** START Records shown **
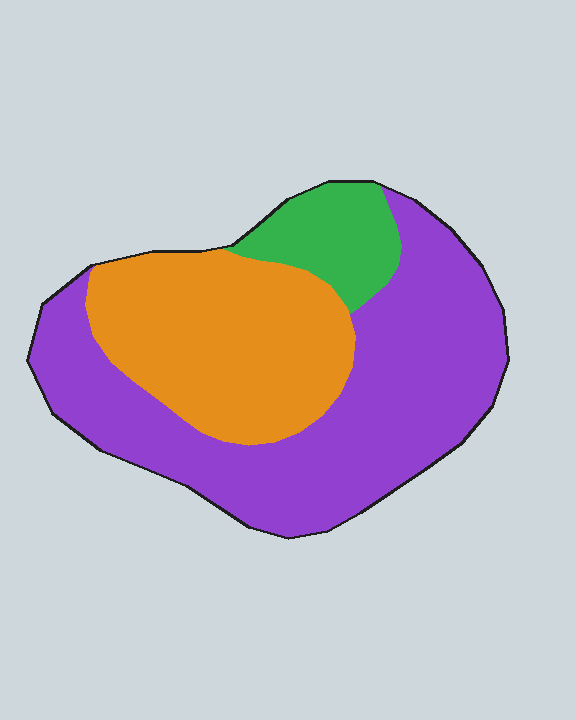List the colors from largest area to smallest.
From largest to smallest: purple, orange, green.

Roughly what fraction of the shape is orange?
Orange takes up about one third (1/3) of the shape.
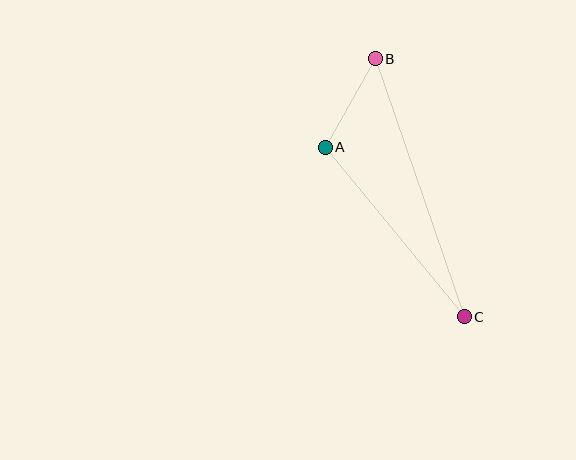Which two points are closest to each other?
Points A and B are closest to each other.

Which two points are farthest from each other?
Points B and C are farthest from each other.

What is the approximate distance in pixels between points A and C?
The distance between A and C is approximately 219 pixels.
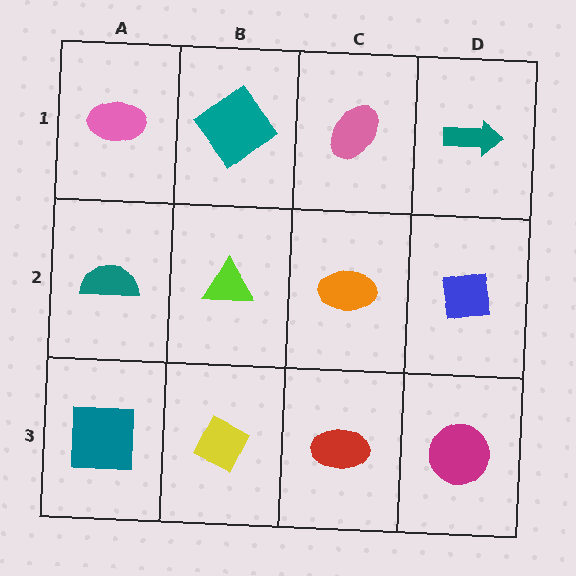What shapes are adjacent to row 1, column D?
A blue square (row 2, column D), a pink ellipse (row 1, column C).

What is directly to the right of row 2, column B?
An orange ellipse.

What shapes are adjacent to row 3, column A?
A teal semicircle (row 2, column A), a yellow diamond (row 3, column B).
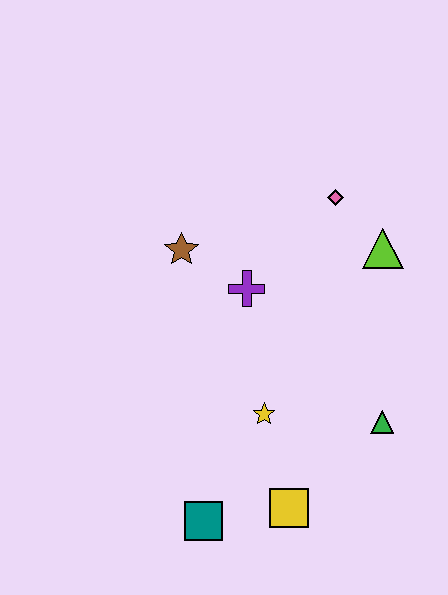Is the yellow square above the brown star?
No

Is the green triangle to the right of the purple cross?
Yes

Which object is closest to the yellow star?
The yellow square is closest to the yellow star.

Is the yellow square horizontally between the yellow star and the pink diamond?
Yes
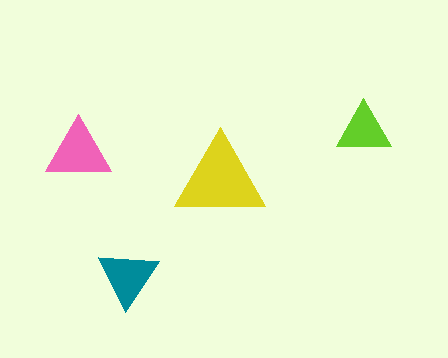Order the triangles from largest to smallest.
the yellow one, the pink one, the teal one, the lime one.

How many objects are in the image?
There are 4 objects in the image.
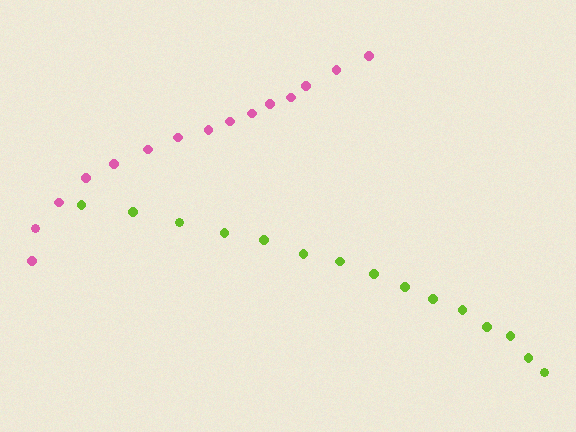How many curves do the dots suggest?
There are 2 distinct paths.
** END Records shown **
◆ **Challenge**:
Repeat the records above exactly, leaving out any pictures they contain.

◆ **Exercise output**:
List the colors from largest area to smallest.
From largest to smallest: purple, orange, green.

Roughly what fraction of the shape is orange?
Orange takes up about one third (1/3) of the shape.
Which two points are closest to each other?
Points A and B are closest to each other.

Which two points are farthest from each other?
Points B and C are farthest from each other.

What is the approximate distance in pixels between points A and C?
The distance between A and C is approximately 219 pixels.
What shapes are adjacent to row 1, column D?
A blue square (row 2, column D), a pink ellipse (row 1, column C).

What is directly to the right of row 2, column B?
An orange ellipse.

What shapes are adjacent to row 3, column A?
A teal semicircle (row 2, column A), a yellow diamond (row 3, column B).
Is the yellow square above the brown star?
No

Is the green triangle to the right of the purple cross?
Yes

Which object is closest to the yellow star?
The yellow square is closest to the yellow star.

Is the yellow square horizontally between the yellow star and the pink diamond?
Yes
Order the triangles from largest to smallest.
the yellow one, the pink one, the teal one, the lime one.

How many objects are in the image?
There are 4 objects in the image.
How many curves do the dots suggest?
There are 2 distinct paths.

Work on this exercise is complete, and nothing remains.